- [EXERCISE DETAILS] Print exactly the lines from the one containing "Which objects are" through the last line of the records below, both included, and nothing else; omit any pictures.
Begin RECORDS PROVIDED
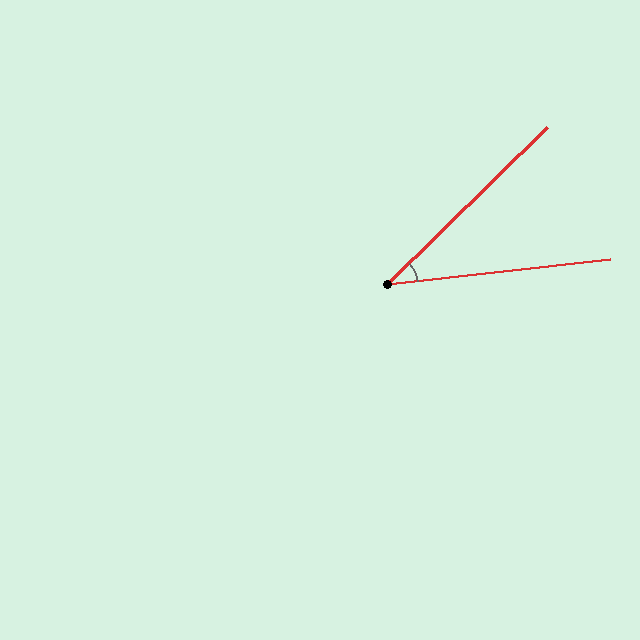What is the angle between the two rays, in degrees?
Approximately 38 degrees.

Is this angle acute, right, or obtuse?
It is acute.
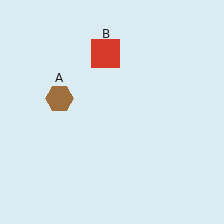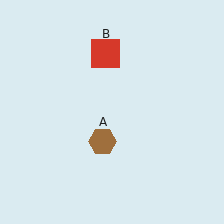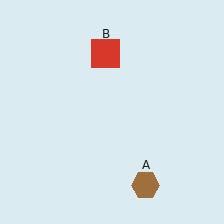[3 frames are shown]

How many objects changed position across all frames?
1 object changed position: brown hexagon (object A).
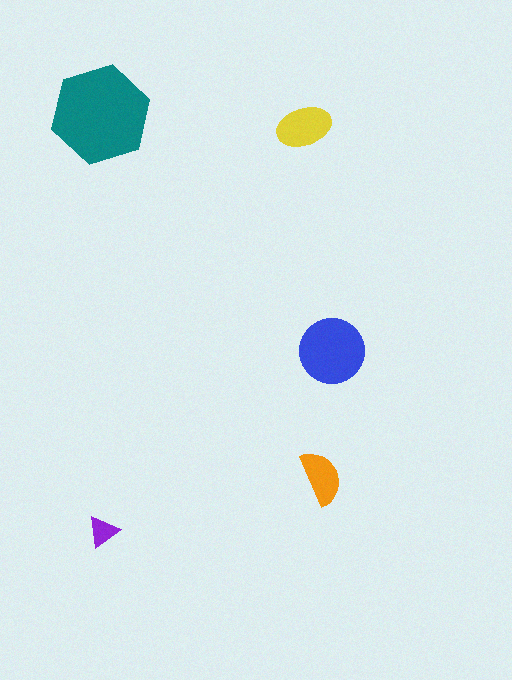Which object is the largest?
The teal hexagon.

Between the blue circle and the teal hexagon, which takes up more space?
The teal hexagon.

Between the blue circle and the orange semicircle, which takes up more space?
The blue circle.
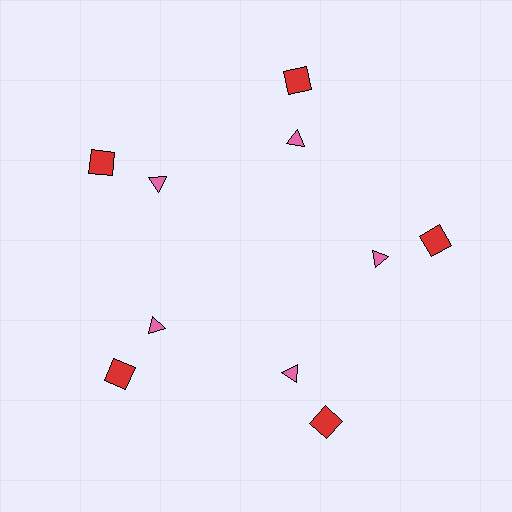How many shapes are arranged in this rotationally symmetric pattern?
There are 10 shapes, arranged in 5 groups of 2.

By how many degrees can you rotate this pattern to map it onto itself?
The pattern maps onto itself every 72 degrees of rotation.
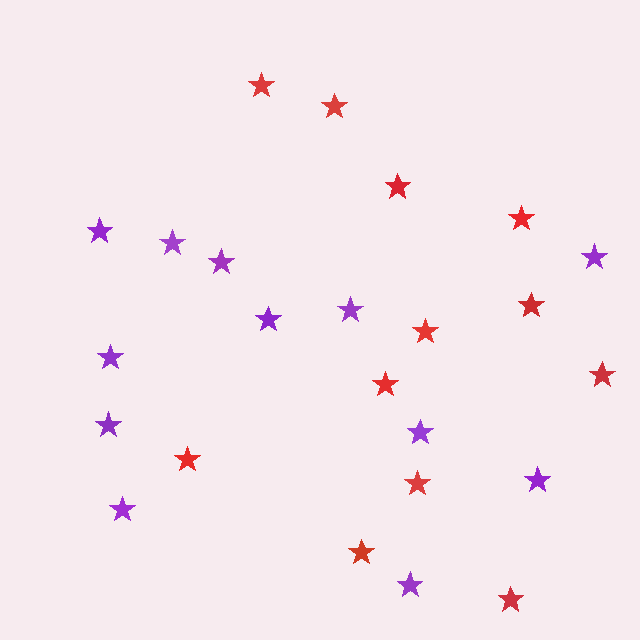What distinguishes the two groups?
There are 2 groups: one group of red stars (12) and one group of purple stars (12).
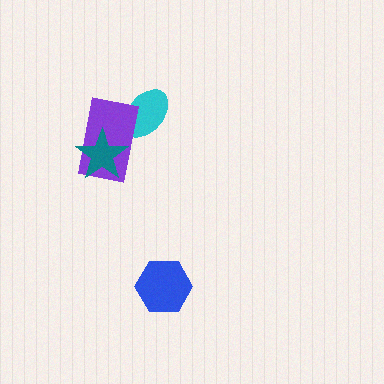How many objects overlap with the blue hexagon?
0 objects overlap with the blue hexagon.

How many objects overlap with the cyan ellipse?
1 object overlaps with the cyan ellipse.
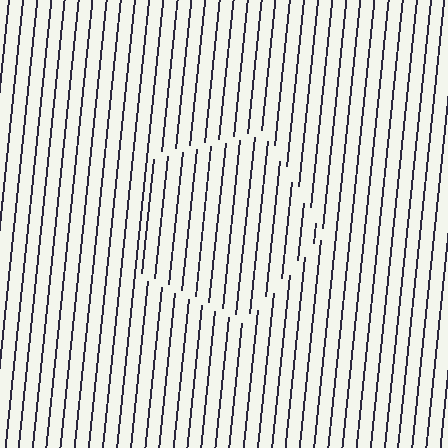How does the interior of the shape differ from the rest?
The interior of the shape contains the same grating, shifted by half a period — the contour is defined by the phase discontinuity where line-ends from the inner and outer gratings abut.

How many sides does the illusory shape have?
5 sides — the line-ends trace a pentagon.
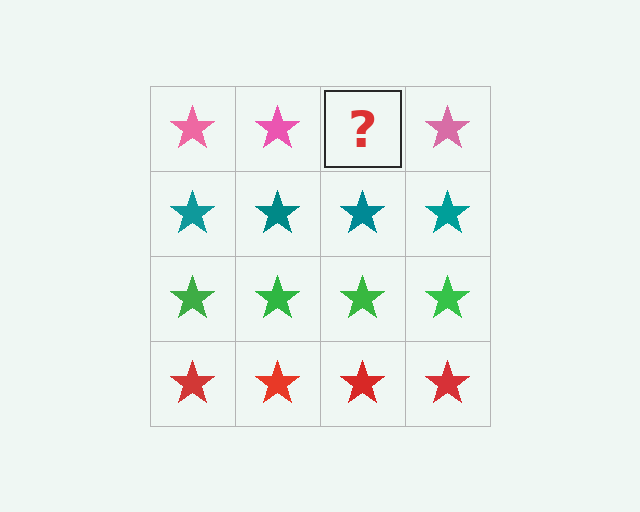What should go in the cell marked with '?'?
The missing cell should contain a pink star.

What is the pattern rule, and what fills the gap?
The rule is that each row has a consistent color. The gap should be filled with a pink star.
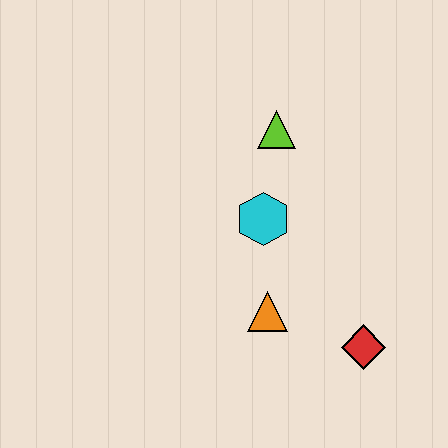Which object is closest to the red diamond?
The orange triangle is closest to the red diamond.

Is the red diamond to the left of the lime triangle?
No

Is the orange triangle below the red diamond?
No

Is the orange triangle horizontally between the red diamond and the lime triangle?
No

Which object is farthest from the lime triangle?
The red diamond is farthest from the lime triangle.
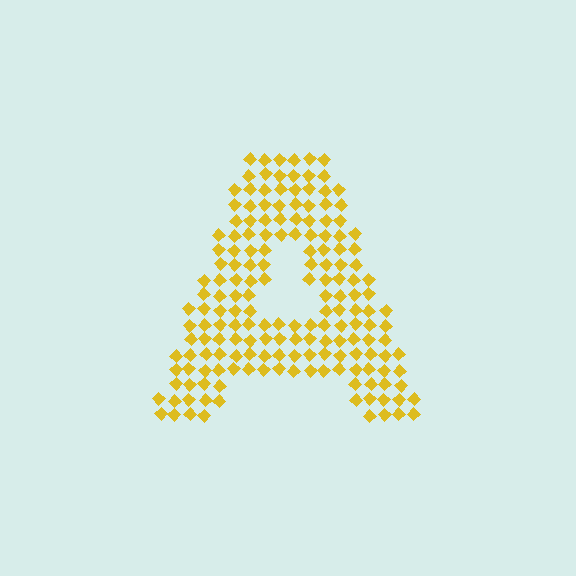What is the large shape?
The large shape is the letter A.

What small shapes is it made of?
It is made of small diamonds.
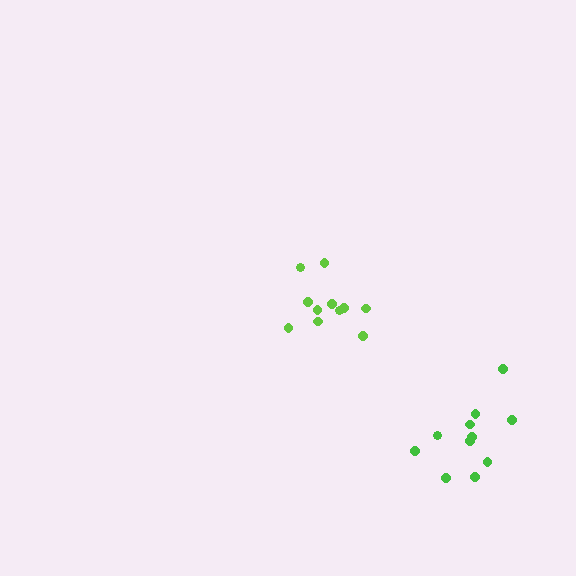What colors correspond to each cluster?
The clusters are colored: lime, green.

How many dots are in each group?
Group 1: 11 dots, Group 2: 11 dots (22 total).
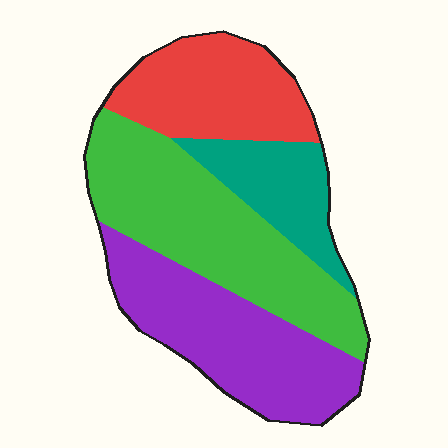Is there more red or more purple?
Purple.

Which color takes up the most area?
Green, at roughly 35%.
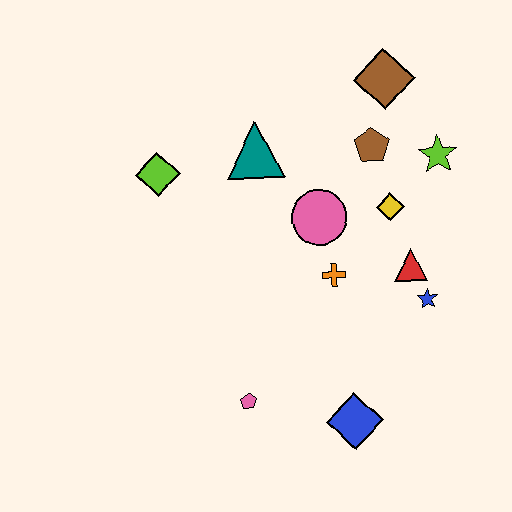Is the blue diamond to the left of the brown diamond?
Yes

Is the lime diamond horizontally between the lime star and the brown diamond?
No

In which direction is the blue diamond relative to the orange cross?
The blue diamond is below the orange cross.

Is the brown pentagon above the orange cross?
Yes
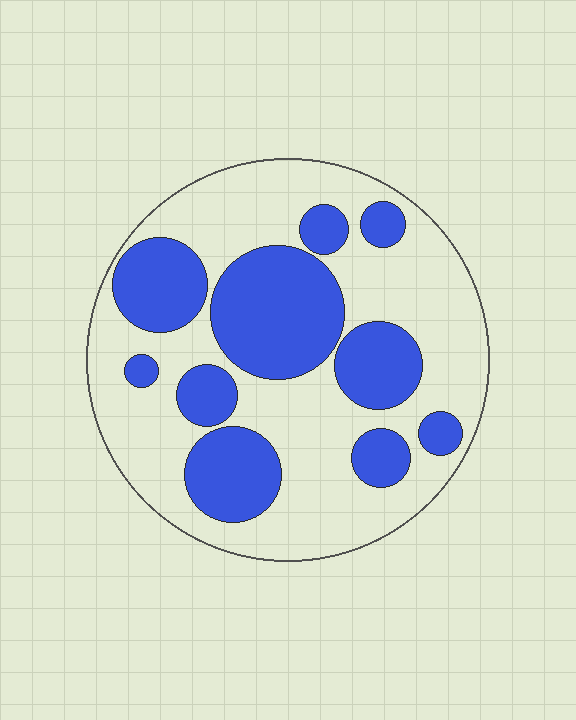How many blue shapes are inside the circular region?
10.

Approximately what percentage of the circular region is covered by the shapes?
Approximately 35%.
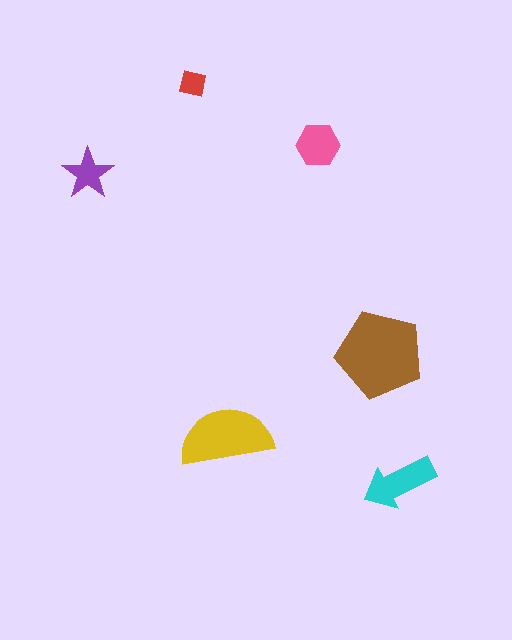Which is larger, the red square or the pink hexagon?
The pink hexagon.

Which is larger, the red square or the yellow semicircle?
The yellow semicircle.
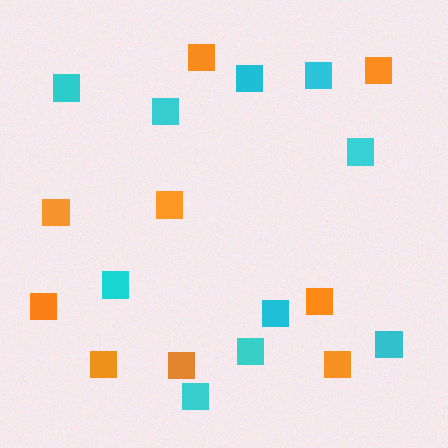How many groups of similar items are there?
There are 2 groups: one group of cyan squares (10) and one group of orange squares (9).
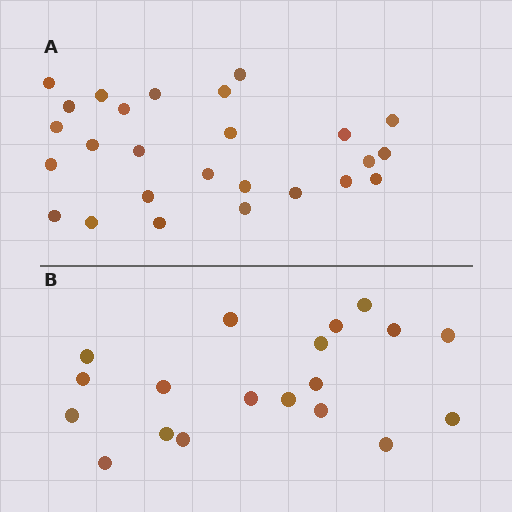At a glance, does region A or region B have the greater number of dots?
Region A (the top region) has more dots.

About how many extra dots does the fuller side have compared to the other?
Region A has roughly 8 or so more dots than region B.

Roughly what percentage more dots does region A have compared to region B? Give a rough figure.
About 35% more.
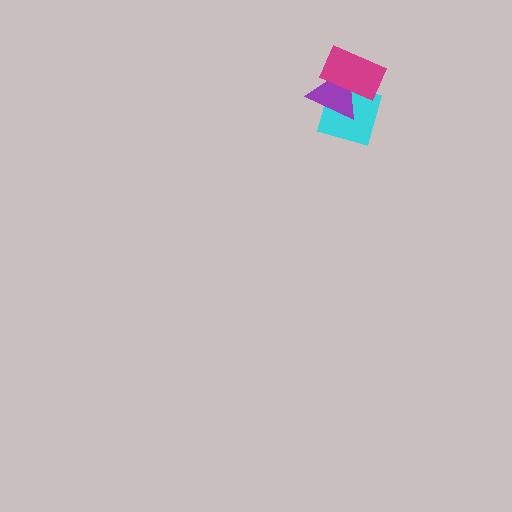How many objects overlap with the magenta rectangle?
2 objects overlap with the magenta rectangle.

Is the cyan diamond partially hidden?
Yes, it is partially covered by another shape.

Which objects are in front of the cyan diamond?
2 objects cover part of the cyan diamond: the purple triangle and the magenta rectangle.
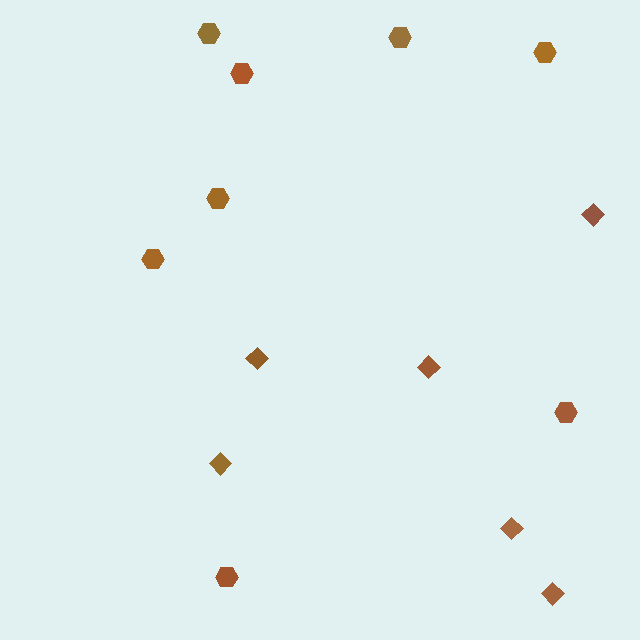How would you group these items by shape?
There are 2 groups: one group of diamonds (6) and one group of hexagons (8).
End RECORDS PROVIDED
- [RESPONSE]
Which objects are in front of the cyan diamond?
2 objects cover part of the cyan diamond: the purple triangle and the magenta rectangle.
How would you group these items by shape?
There are 2 groups: one group of diamonds (6) and one group of hexagons (8).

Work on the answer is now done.